**PROBLEM DETAILS:**
Exclude any images and output the remaining records exactly.
— START GIVEN DATA —
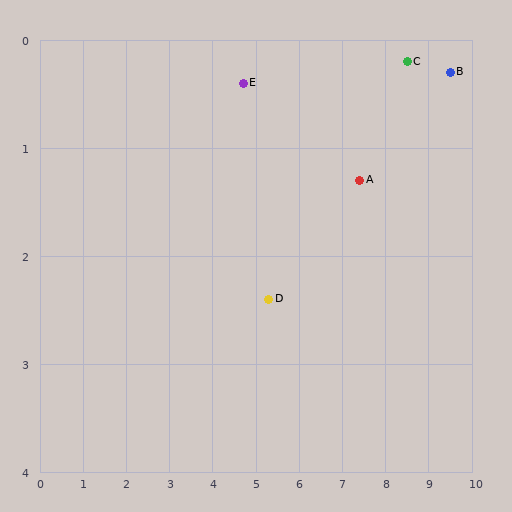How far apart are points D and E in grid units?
Points D and E are about 2.1 grid units apart.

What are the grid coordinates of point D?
Point D is at approximately (5.3, 2.4).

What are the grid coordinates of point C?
Point C is at approximately (8.5, 0.2).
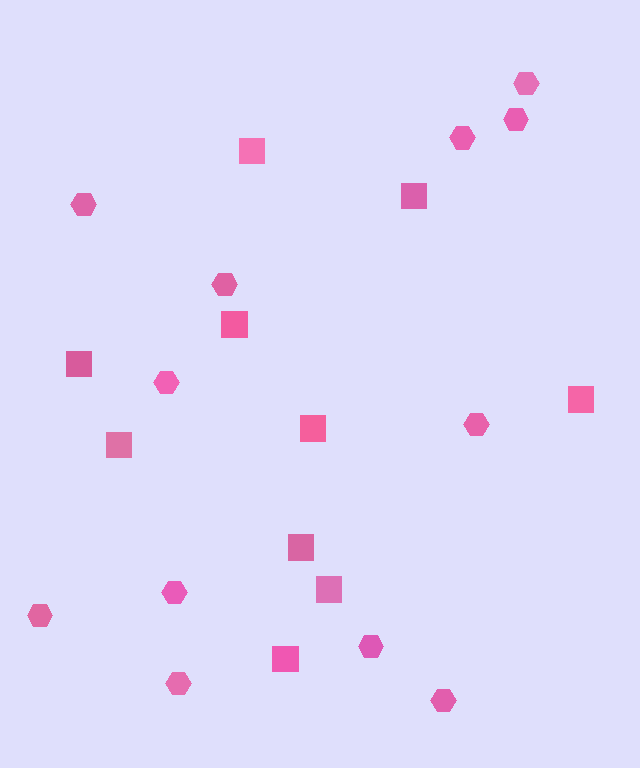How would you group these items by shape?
There are 2 groups: one group of hexagons (12) and one group of squares (10).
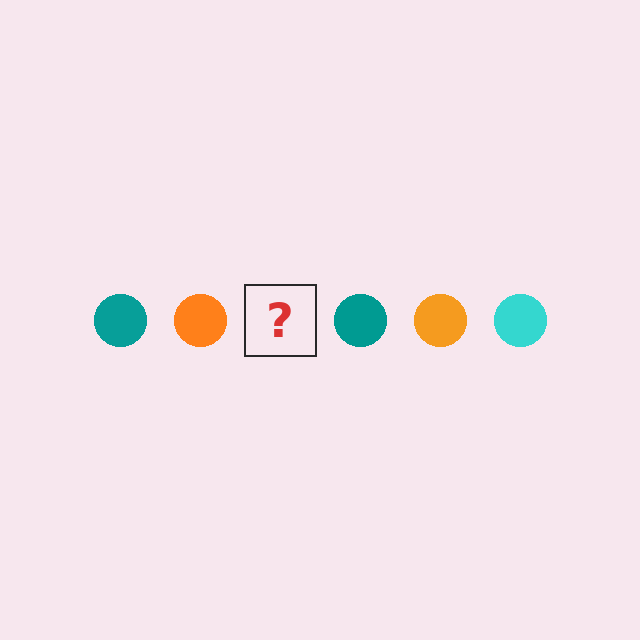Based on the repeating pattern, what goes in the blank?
The blank should be a cyan circle.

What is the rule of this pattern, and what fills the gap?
The rule is that the pattern cycles through teal, orange, cyan circles. The gap should be filled with a cyan circle.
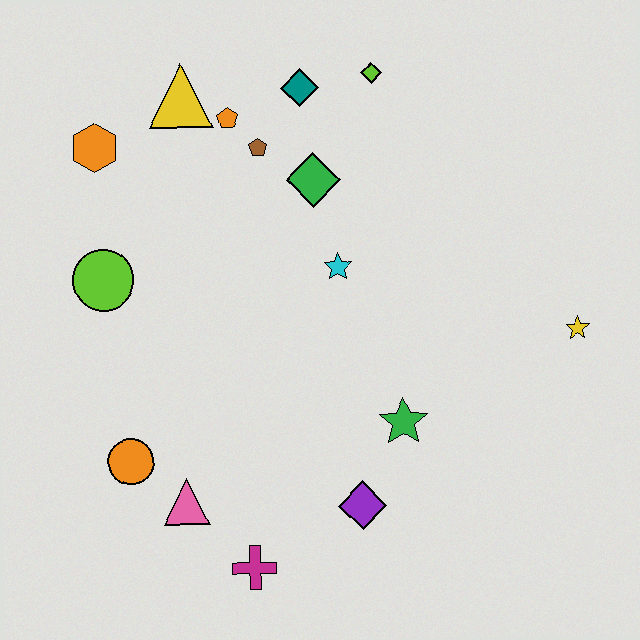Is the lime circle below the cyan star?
Yes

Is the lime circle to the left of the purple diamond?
Yes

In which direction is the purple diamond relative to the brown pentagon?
The purple diamond is below the brown pentagon.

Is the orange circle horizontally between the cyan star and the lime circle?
Yes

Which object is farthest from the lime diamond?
The magenta cross is farthest from the lime diamond.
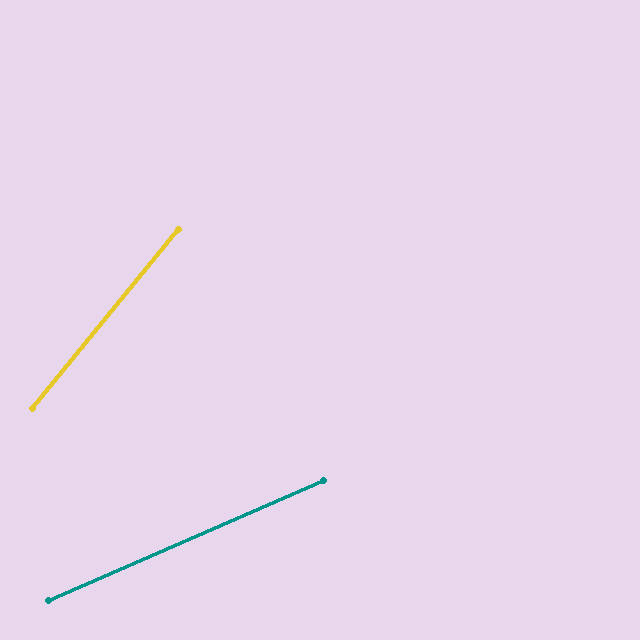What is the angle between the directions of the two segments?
Approximately 27 degrees.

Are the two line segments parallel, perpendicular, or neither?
Neither parallel nor perpendicular — they differ by about 27°.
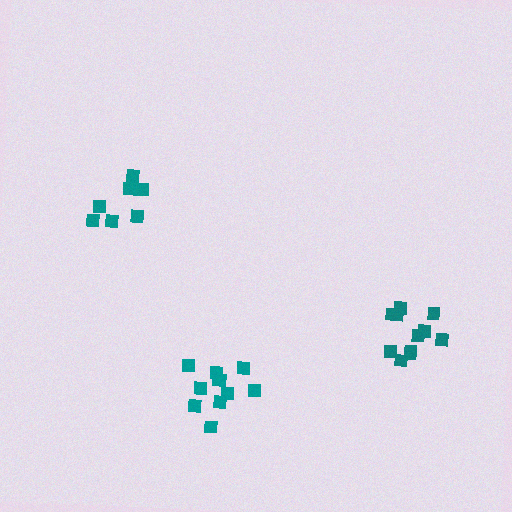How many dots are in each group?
Group 1: 11 dots, Group 2: 11 dots, Group 3: 7 dots (29 total).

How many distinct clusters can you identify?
There are 3 distinct clusters.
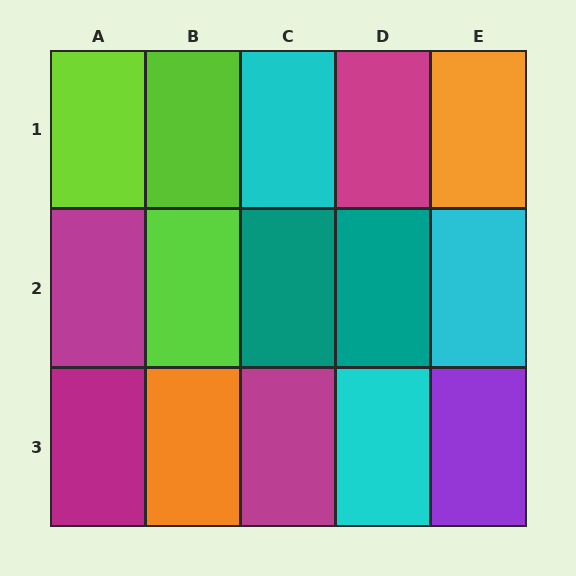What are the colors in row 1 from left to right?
Lime, lime, cyan, magenta, orange.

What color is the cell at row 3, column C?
Magenta.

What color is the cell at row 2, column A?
Magenta.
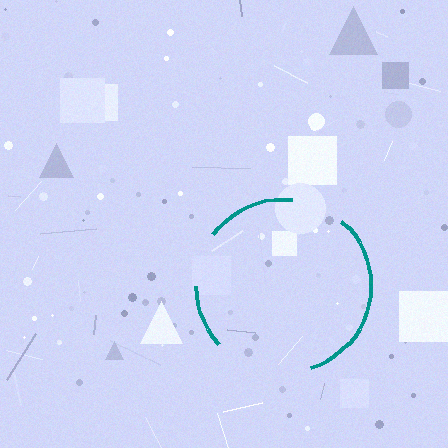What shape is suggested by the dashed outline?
The dashed outline suggests a circle.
— END GIVEN DATA —
**COMPLETED TASK:**
How far apart are points D and E in grid units?
Points D and E are about 2.1 grid units apart.

What are the grid coordinates of point D?
Point D is at approximately (5.3, 2.4).

What are the grid coordinates of point C?
Point C is at approximately (8.5, 0.2).
How would you group these items by shape?
There are 2 groups: one group of hexagons (12) and one group of squares (10).
Based on the repeating pattern, what goes in the blank?
The blank should be a cyan circle.

What is the rule of this pattern, and what fills the gap?
The rule is that the pattern cycles through teal, orange, cyan circles. The gap should be filled with a cyan circle.
Is the lime circle below the cyan star?
Yes

Is the lime circle to the left of the purple diamond?
Yes

In which direction is the purple diamond relative to the brown pentagon?
The purple diamond is below the brown pentagon.

Is the orange circle horizontally between the cyan star and the lime circle?
Yes

Which object is farthest from the lime diamond?
The magenta cross is farthest from the lime diamond.
What is the angle between the directions of the two segments?
Approximately 27 degrees.

Are the two line segments parallel, perpendicular, or neither?
Neither parallel nor perpendicular — they differ by about 27°.
How many dots are in each group?
Group 1: 11 dots, Group 2: 11 dots, Group 3: 7 dots (29 total).

How many distinct clusters can you identify?
There are 3 distinct clusters.
What are the colors in row 1 from left to right?
Lime, lime, cyan, magenta, orange.

What color is the cell at row 3, column C?
Magenta.

What color is the cell at row 2, column A?
Magenta.
What shape is suggested by the dashed outline?
The dashed outline suggests a circle.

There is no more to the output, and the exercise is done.